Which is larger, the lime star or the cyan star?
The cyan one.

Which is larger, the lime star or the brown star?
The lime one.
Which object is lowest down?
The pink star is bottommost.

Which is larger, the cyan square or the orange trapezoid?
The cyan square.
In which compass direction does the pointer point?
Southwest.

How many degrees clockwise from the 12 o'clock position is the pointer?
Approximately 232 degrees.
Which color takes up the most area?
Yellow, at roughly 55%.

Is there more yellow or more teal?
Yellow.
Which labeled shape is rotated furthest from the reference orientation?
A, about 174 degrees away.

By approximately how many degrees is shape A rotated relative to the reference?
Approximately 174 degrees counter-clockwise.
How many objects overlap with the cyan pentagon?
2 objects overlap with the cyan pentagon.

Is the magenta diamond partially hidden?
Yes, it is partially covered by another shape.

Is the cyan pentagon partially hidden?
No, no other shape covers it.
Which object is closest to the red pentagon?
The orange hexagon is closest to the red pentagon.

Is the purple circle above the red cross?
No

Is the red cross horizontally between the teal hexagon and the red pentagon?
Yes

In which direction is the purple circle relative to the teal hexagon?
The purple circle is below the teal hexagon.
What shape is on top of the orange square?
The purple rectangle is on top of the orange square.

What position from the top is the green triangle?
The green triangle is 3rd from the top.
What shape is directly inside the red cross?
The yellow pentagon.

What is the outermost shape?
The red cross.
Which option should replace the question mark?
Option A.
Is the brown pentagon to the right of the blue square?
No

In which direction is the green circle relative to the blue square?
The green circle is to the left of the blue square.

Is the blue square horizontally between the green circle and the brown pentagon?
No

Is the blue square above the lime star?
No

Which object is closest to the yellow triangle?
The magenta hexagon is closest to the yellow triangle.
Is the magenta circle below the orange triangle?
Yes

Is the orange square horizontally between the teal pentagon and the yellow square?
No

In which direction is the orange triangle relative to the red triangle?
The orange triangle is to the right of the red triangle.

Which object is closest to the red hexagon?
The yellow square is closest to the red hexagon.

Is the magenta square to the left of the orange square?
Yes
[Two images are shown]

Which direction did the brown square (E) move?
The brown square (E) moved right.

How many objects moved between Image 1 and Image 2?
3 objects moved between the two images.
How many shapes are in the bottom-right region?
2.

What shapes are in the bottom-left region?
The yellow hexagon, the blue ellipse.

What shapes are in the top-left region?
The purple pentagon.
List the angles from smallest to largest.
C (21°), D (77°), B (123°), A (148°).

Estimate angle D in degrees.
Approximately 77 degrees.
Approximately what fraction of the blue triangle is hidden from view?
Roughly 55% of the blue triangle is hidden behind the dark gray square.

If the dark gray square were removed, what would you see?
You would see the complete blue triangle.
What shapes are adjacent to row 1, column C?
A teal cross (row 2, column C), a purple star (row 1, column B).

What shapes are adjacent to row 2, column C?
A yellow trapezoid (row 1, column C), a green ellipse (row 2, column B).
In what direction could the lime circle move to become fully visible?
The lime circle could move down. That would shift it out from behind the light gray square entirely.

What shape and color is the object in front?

What this task involves:
Please repeat the material above, word for word and in full.

Solved problem:
Which is larger, the lime star or the cyan star?
The cyan one.

Which is larger, the lime star or the brown star?
The lime one.
Which object is lowest down?
The pink star is bottommost.

Which is larger, the cyan square or the orange trapezoid?
The cyan square.
In which compass direction does the pointer point?
Southwest.

How many degrees clockwise from the 12 o'clock position is the pointer?
Approximately 232 degrees.
Which color takes up the most area?
Yellow, at roughly 55%.

Is there more yellow or more teal?
Yellow.
Which labeled shape is rotated furthest from the reference orientation?
A, about 174 degrees away.

By approximately how many degrees is shape A rotated relative to the reference?
Approximately 174 degrees counter-clockwise.
How many objects overlap with the cyan pentagon?
2 objects overlap with the cyan pentagon.

Is the magenta diamond partially hidden?
Yes, it is partially covered by another shape.

Is the cyan pentagon partially hidden?
No, no other shape covers it.
Which object is closest to the red pentagon?
The orange hexagon is closest to the red pentagon.

Is the purple circle above the red cross?
No

Is the red cross horizontally between the teal hexagon and the red pentagon?
Yes

In which direction is the purple circle relative to the teal hexagon?
The purple circle is below the teal hexagon.
What shape is on top of the orange square?
The purple rectangle is on top of the orange square.

What position from the top is the green triangle?
The green triangle is 3rd from the top.
What shape is directly inside the red cross?
The yellow pentagon.

What is the outermost shape?
The red cross.
Which option should replace the question mark?
Option A.
Is the brown pentagon to the right of the blue square?
No

In which direction is the green circle relative to the blue square?
The green circle is to the left of the blue square.

Is the blue square horizontally between the green circle and the brown pentagon?
No

Is the blue square above the lime star?
No

Which object is closest to the yellow triangle?
The magenta hexagon is closest to the yellow triangle.
Is the magenta circle below the orange triangle?
Yes

Is the orange square horizontally between the teal pentagon and the yellow square?
No

In which direction is the orange triangle relative to the red triangle?
The orange triangle is to the right of the red triangle.

Which object is closest to the red hexagon?
The yellow square is closest to the red hexagon.

Is the magenta square to the left of the orange square?
Yes
[Two images are shown]

Which direction did the brown square (E) move?
The brown square (E) moved right.

How many objects moved between Image 1 and Image 2?
3 objects moved between the two images.
How many shapes are in the bottom-right region?
2.

What shapes are in the bottom-left region?
The yellow hexagon, the blue ellipse.

What shapes are in the top-left region?
The purple pentagon.
List the angles from smallest to largest.
C (21°), D (77°), B (123°), A (148°).

Estimate angle D in degrees.
Approximately 77 degrees.
Approximately what fraction of the blue triangle is hidden from view?
Roughly 55% of the blue triangle is hidden behind the dark gray square.

If the dark gray square were removed, what would you see?
You would see the complete blue triangle.
What shapes are adjacent to row 1, column C?
A teal cross (row 2, column C), a purple star (row 1, column B).

What shapes are adjacent to row 2, column C?
A yellow trapezoid (row 1, column C), a green ellipse (row 2, column B).
In what direction could the lime circle move to become fully visible?
The lime circle could move down. That would shift it out from behind the light gray square entirely.

What shape and color is the object in front?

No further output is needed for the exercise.